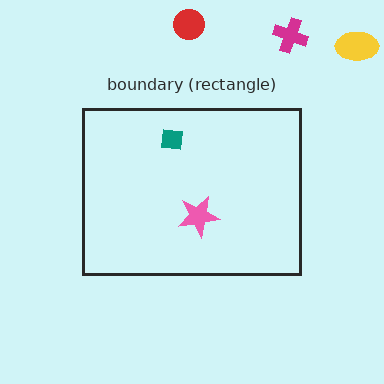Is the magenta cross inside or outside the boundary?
Outside.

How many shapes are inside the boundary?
2 inside, 3 outside.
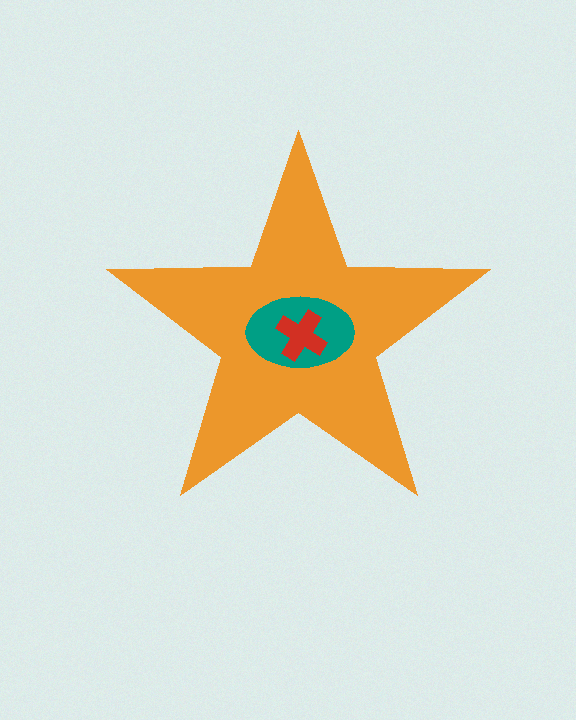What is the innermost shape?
The red cross.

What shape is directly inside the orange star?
The teal ellipse.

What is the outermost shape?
The orange star.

WHAT THIS TASK INVOLVES -
Repeat each line of the records above exactly, but do not copy the pictures.

COMPLETE ANSWER -
Is the magenta cross inside or outside the boundary?
Outside.

How many shapes are inside the boundary?
2 inside, 3 outside.
What is the innermost shape?
The red cross.

What shape is directly inside the orange star?
The teal ellipse.

What is the outermost shape?
The orange star.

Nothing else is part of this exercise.